_TASK INPUTS_:
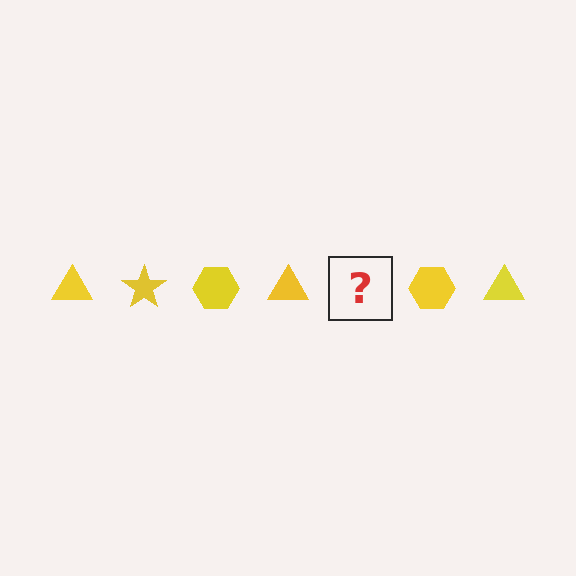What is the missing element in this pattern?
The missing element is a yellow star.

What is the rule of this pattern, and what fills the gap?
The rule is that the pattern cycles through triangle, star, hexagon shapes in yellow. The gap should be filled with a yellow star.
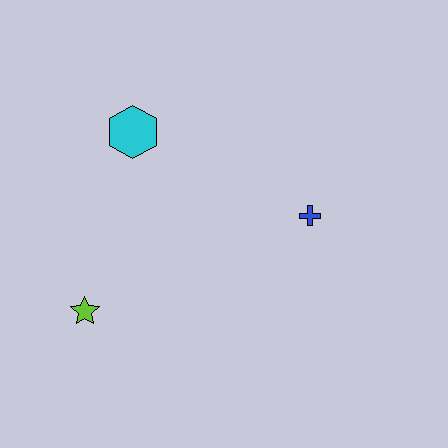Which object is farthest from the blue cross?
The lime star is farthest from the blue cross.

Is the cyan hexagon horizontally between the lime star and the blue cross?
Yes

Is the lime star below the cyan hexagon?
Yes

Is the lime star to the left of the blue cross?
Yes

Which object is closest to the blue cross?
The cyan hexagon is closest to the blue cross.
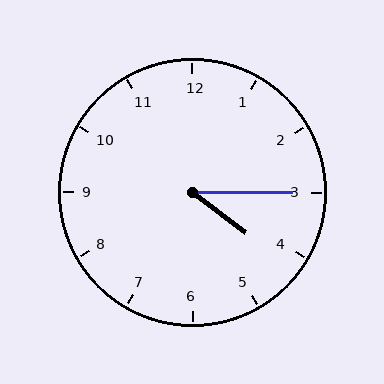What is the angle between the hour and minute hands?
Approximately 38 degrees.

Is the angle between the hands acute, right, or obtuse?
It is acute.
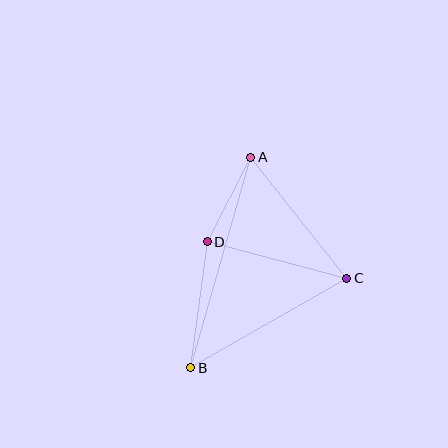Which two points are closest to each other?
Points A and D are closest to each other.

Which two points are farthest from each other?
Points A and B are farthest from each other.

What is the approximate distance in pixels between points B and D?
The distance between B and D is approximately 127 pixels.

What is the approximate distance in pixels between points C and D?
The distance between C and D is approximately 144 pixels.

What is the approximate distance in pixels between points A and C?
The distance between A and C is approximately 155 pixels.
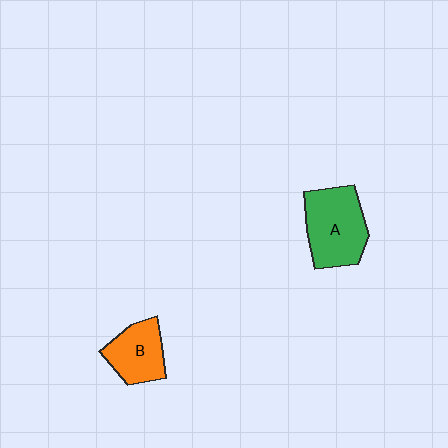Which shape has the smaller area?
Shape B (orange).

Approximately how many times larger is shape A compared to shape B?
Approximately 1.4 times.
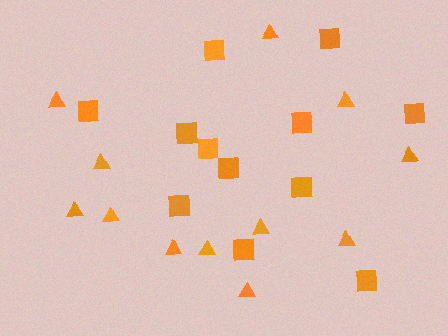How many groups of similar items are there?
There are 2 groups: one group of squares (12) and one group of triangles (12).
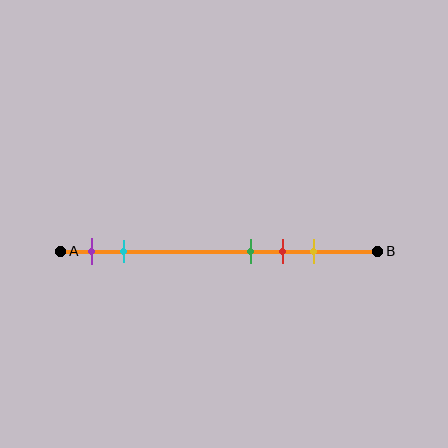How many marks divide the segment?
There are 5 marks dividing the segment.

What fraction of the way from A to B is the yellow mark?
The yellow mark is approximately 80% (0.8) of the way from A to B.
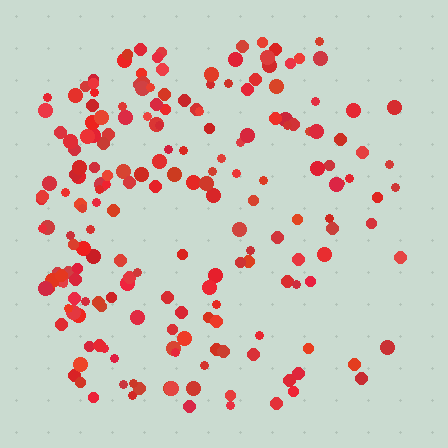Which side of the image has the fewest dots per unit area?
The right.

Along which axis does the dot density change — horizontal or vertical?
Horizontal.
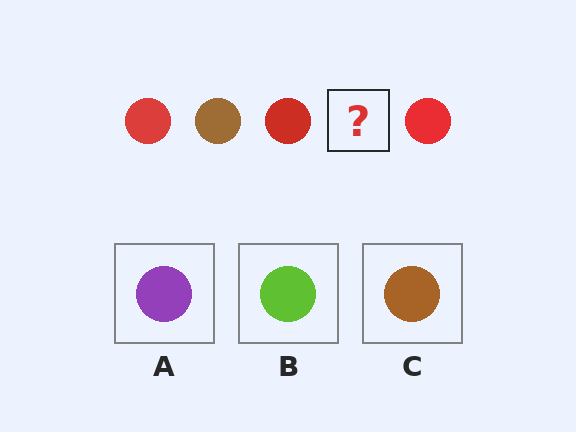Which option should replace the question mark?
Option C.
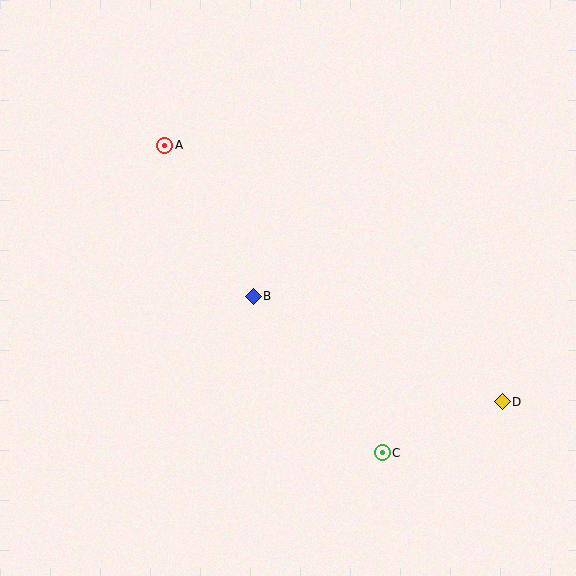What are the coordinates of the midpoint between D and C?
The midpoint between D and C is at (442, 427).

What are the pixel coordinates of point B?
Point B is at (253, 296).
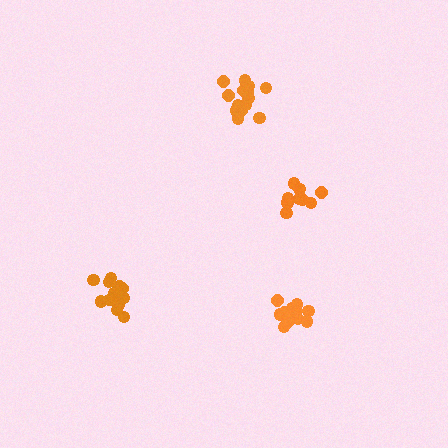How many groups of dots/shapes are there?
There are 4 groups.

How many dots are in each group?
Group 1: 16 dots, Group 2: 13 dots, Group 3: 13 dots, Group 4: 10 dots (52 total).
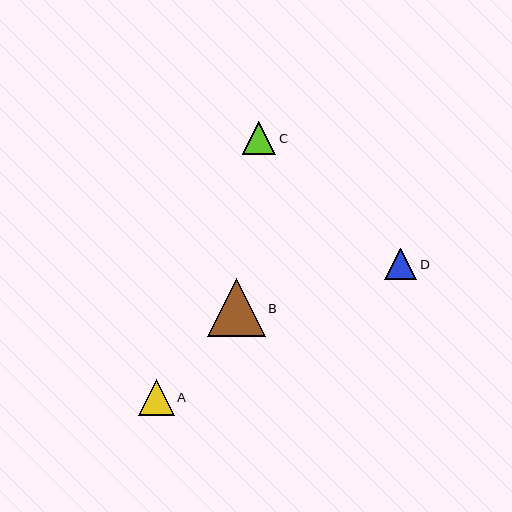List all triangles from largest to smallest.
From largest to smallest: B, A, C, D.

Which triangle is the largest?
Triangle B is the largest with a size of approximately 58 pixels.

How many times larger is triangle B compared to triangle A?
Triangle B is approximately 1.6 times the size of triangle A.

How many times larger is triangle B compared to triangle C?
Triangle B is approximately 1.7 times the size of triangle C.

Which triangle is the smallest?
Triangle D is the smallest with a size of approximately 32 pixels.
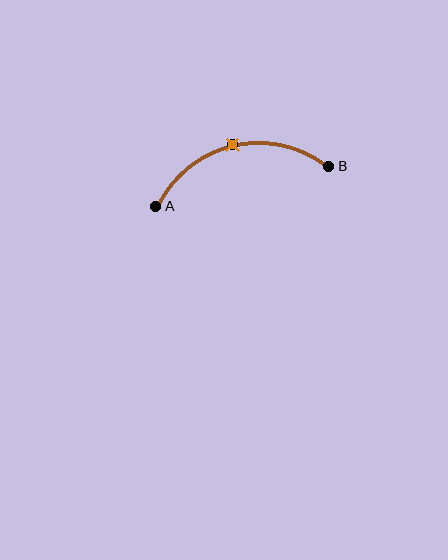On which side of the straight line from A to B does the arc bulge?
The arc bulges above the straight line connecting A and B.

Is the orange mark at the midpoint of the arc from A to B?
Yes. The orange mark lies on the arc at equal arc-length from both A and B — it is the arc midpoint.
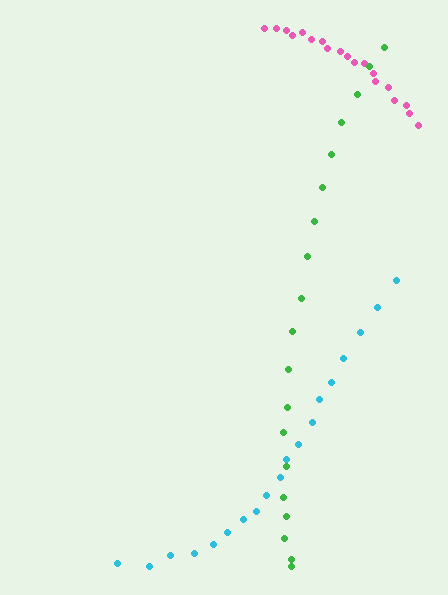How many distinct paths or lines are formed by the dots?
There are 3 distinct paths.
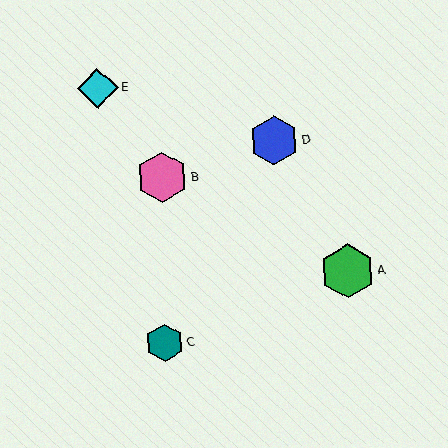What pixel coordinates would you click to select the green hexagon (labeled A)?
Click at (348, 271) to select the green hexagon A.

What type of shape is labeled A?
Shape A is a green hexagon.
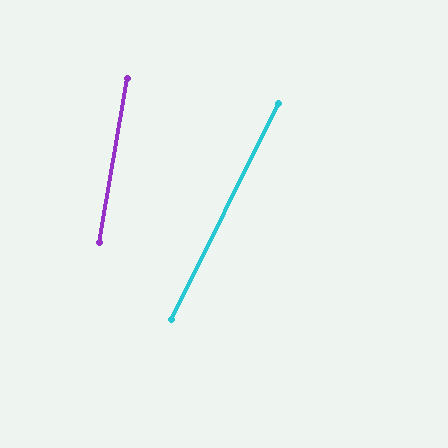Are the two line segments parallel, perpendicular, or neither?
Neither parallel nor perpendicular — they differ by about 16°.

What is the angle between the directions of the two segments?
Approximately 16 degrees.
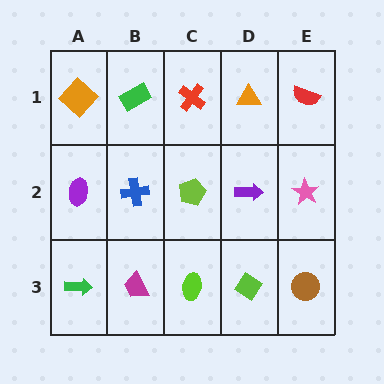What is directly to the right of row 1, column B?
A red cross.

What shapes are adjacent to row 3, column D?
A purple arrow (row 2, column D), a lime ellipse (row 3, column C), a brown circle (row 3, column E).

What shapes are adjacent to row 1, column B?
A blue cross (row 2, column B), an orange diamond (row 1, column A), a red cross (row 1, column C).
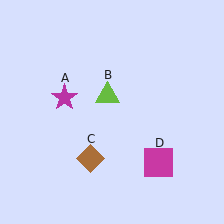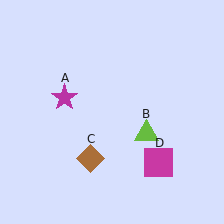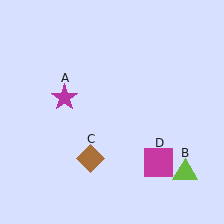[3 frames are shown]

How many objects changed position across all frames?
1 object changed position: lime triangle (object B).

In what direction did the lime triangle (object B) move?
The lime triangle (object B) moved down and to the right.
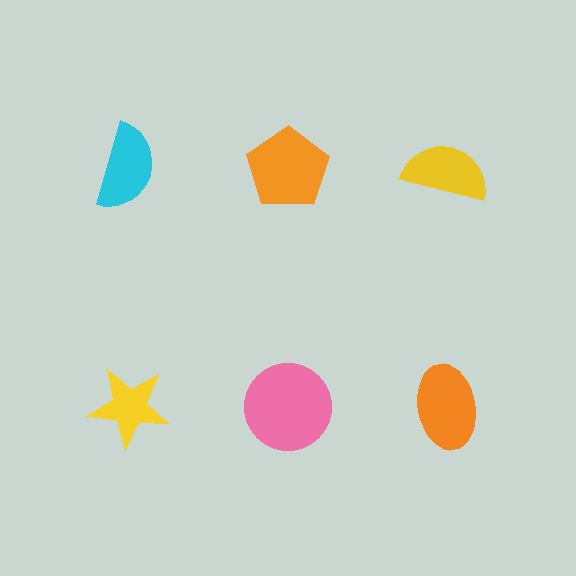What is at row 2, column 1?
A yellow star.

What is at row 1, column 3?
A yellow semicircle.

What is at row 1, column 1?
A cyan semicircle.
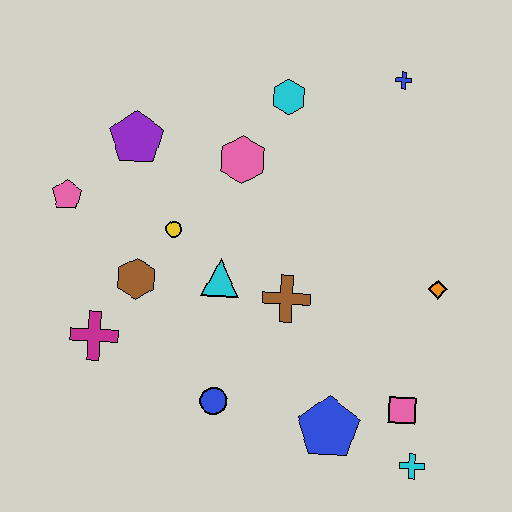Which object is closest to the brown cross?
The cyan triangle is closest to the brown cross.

_AIM OF THE TASK_: Reproduce every record above exactly, but leave out the pictures.

_RESPONSE TO THE EXERCISE_:
What is the missing element in this pattern?
The missing element is a yellow star.

What is the rule of this pattern, and what fills the gap?
The rule is that the pattern cycles through triangle, star, hexagon shapes in yellow. The gap should be filled with a yellow star.
Which object is farthest from the blue cross?
The lime star is farthest from the blue cross.

Is the cyan hexagon horizontally between the lime star and the blue cross?
Yes

Is the lime star below the cyan hexagon?
Yes

Is the lime star to the left of the blue cross?
Yes

Which object is closest to the blue cross?
The cyan hexagon is closest to the blue cross.
What is the angle between the hour and minute hands?
Approximately 38 degrees.

Is the angle between the hands acute, right, or obtuse?
It is acute.
Which two points are closest to each other?
Points A and D are closest to each other.

Which two points are farthest from each other?
Points A and B are farthest from each other.

What is the approximate distance in pixels between points B and D?
The distance between B and D is approximately 127 pixels.

What is the approximate distance in pixels between points C and D?
The distance between C and D is approximately 144 pixels.

What is the approximate distance in pixels between points A and C?
The distance between A and C is approximately 155 pixels.
Which shape has the smaller area?
Shape B (orange).

Approximately how many times larger is shape A compared to shape B?
Approximately 1.4 times.
How many groups of similar items are there?
There are 2 groups: one group of squares (12) and one group of triangles (12).
How many marks divide the segment?
There are 5 marks dividing the segment.

What fraction of the way from A to B is the yellow mark?
The yellow mark is approximately 80% (0.8) of the way from A to B.
Which side of the image has the fewest dots per unit area?
The right.

Along which axis does the dot density change — horizontal or vertical?
Horizontal.
Which option should replace the question mark?
Option C.
What are the coordinates of the midpoint between D and C?
The midpoint between D and C is at (442, 427).

What are the pixel coordinates of point B?
Point B is at (253, 296).
How many groups of dots/shapes are there?
There are 4 groups.

How many dots are in each group?
Group 1: 16 dots, Group 2: 13 dots, Group 3: 13 dots, Group 4: 10 dots (52 total).
List all triangles from largest to smallest.
From largest to smallest: B, A, C, D.

Which triangle is the largest?
Triangle B is the largest with a size of approximately 58 pixels.

How many times larger is triangle B compared to triangle A?
Triangle B is approximately 1.6 times the size of triangle A.

How many times larger is triangle B compared to triangle C?
Triangle B is approximately 1.7 times the size of triangle C.

Which triangle is the smallest?
Triangle D is the smallest with a size of approximately 32 pixels.
On which side of the straight line from A to B does the arc bulge?
The arc bulges above the straight line connecting A and B.

Is the orange mark at the midpoint of the arc from A to B?
Yes. The orange mark lies on the arc at equal arc-length from both A and B — it is the arc midpoint.
How many distinct paths or lines are formed by the dots?
There are 3 distinct paths.
What pixel coordinates would you click to select the green hexagon (labeled A)?
Click at (348, 271) to select the green hexagon A.

What type of shape is labeled A?
Shape A is a green hexagon.
Are the two line segments parallel, perpendicular, or neither?
Neither parallel nor perpendicular — they differ by about 16°.

What is the angle between the directions of the two segments?
Approximately 16 degrees.
What is directly to the right of row 1, column B?
A red cross.

What shapes are adjacent to row 3, column D?
A purple arrow (row 2, column D), a lime ellipse (row 3, column C), a brown circle (row 3, column E).

What shapes are adjacent to row 1, column B?
A blue cross (row 2, column B), an orange diamond (row 1, column A), a red cross (row 1, column C).
[3 frames are shown]

How many objects changed position across all frames?
1 object changed position: lime triangle (object B).

In what direction did the lime triangle (object B) move?
The lime triangle (object B) moved down and to the right.
What is at row 2, column 1?
A yellow star.

What is at row 1, column 3?
A yellow semicircle.

What is at row 1, column 1?
A cyan semicircle.
Which object is closest to the brown cross?
The cyan triangle is closest to the brown cross.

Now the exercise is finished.